Records about drawn shapes
★ ★ ★ ★ ★

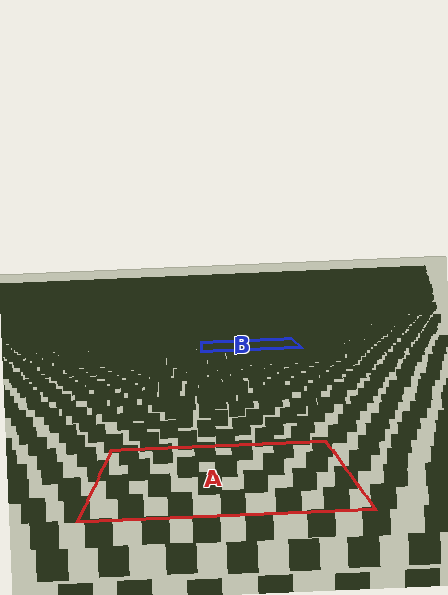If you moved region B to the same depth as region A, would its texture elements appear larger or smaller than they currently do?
They would appear larger. At a closer depth, the same texture elements are projected at a bigger on-screen size.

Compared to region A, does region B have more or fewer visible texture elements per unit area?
Region B has more texture elements per unit area — they are packed more densely because it is farther away.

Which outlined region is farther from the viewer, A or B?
Region B is farther from the viewer — the texture elements inside it appear smaller and more densely packed.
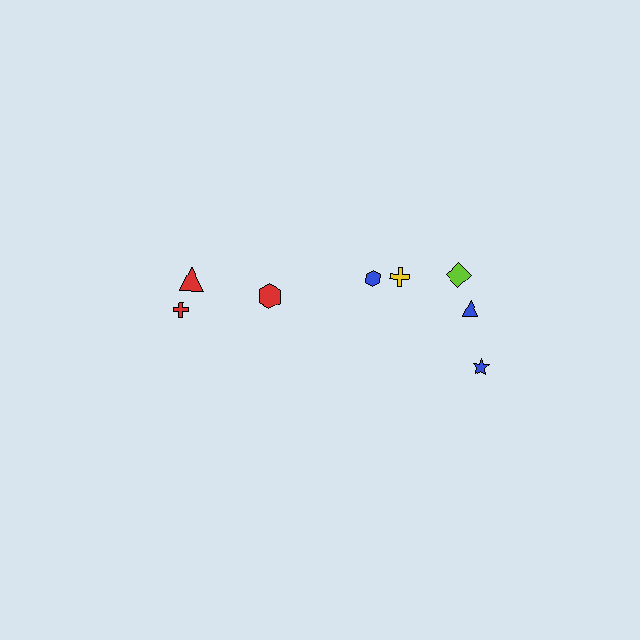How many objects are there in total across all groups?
There are 8 objects.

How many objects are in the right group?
There are 5 objects.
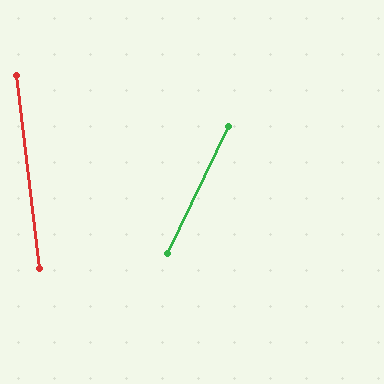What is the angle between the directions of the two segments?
Approximately 33 degrees.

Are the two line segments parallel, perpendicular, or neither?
Neither parallel nor perpendicular — they differ by about 33°.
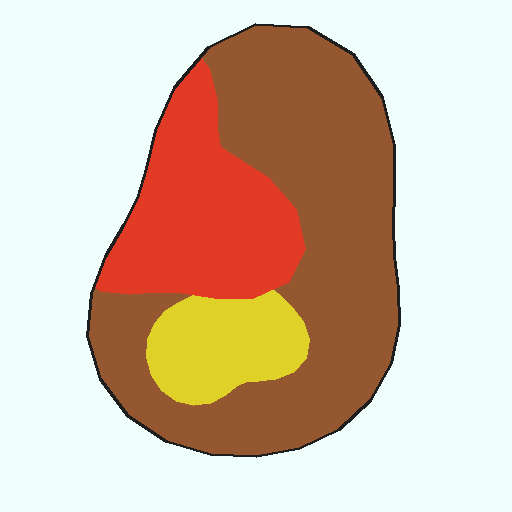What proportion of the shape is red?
Red covers roughly 25% of the shape.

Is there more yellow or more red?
Red.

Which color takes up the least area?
Yellow, at roughly 15%.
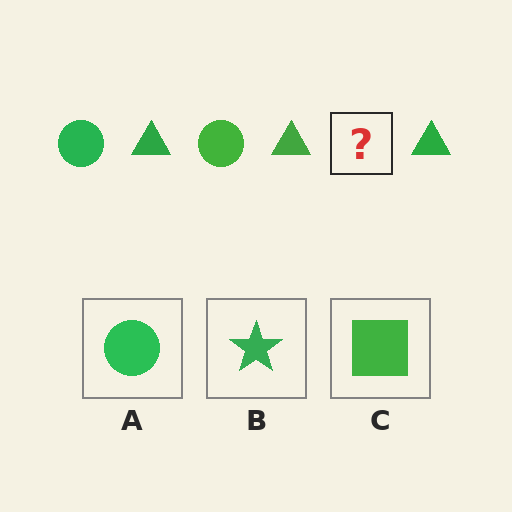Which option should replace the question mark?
Option A.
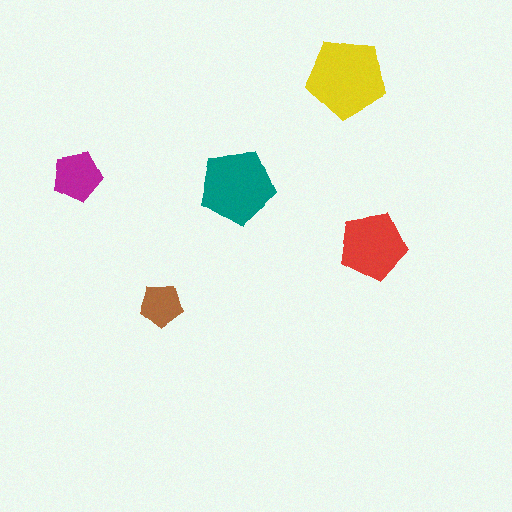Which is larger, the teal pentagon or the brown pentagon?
The teal one.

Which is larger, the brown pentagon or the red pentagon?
The red one.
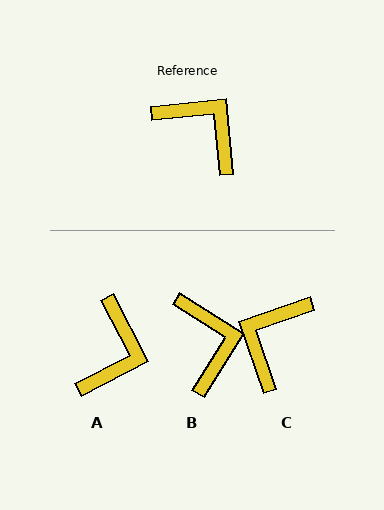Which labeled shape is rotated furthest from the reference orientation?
C, about 103 degrees away.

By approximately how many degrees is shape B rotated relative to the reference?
Approximately 38 degrees clockwise.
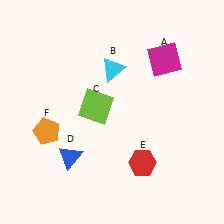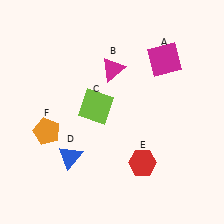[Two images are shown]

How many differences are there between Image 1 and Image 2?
There is 1 difference between the two images.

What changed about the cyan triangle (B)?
In Image 1, B is cyan. In Image 2, it changed to magenta.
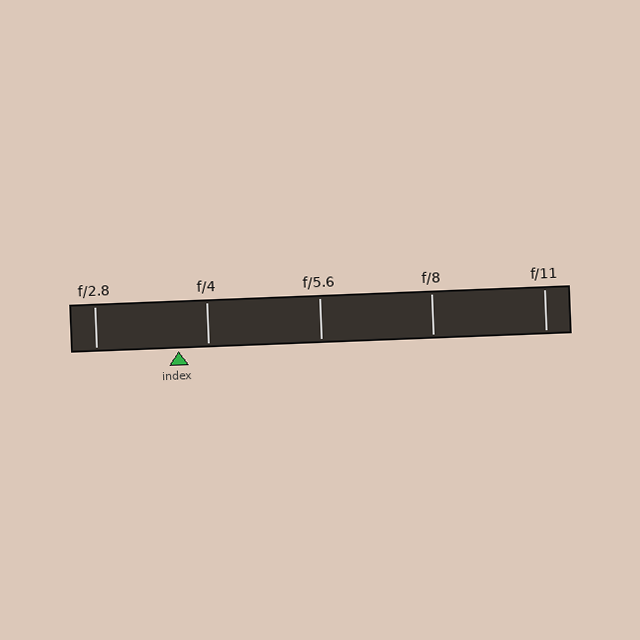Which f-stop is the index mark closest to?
The index mark is closest to f/4.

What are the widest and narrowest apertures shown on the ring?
The widest aperture shown is f/2.8 and the narrowest is f/11.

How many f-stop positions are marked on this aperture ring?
There are 5 f-stop positions marked.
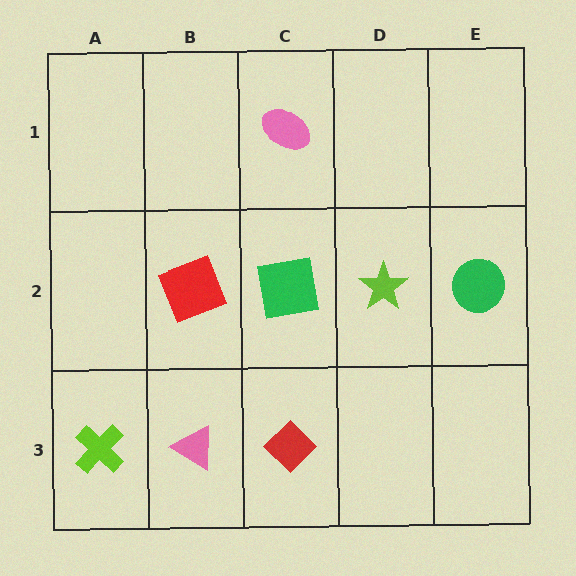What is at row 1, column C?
A pink ellipse.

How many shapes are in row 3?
3 shapes.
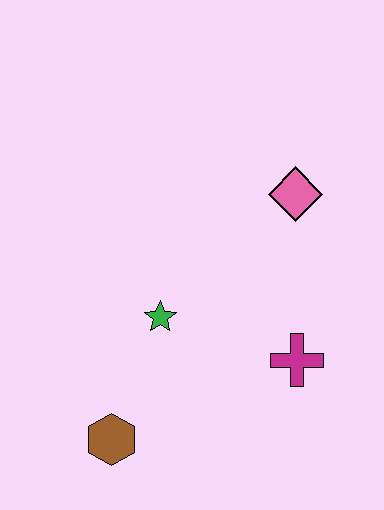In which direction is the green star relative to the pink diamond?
The green star is to the left of the pink diamond.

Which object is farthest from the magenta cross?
The brown hexagon is farthest from the magenta cross.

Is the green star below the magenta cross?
No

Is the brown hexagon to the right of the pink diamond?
No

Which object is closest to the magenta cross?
The green star is closest to the magenta cross.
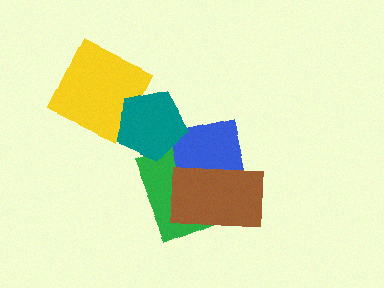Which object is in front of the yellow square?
The teal pentagon is in front of the yellow square.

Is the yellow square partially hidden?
Yes, it is partially covered by another shape.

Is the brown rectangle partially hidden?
No, no other shape covers it.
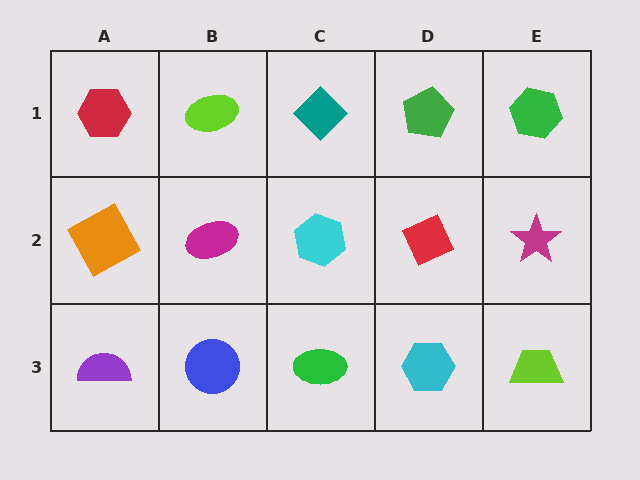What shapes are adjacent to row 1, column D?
A red diamond (row 2, column D), a teal diamond (row 1, column C), a green hexagon (row 1, column E).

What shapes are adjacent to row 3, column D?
A red diamond (row 2, column D), a green ellipse (row 3, column C), a lime trapezoid (row 3, column E).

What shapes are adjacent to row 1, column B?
A magenta ellipse (row 2, column B), a red hexagon (row 1, column A), a teal diamond (row 1, column C).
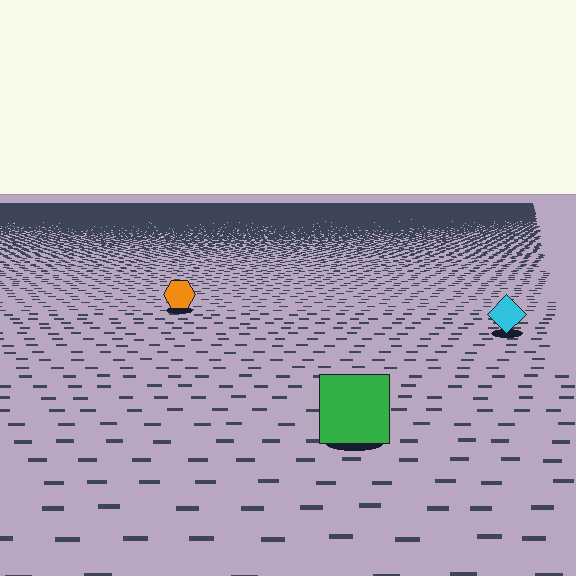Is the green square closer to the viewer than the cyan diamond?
Yes. The green square is closer — you can tell from the texture gradient: the ground texture is coarser near it.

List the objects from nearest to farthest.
From nearest to farthest: the green square, the cyan diamond, the orange hexagon.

★ ★ ★ ★ ★

*Instruction*
Copy exactly the stretch of lines from the one containing "Which is larger, the brown" through the one containing "[Two images are shown]", both included. Leave out any pictures.

*The completed task*
Which is larger, the brown pentagon or the red pentagon?
The red one.
Which labeled shape is rotated furthest from the reference orientation?
C, about 103 degrees away.

By approximately how many degrees is shape B rotated relative to the reference?
Approximately 38 degrees clockwise.
[Two images are shown]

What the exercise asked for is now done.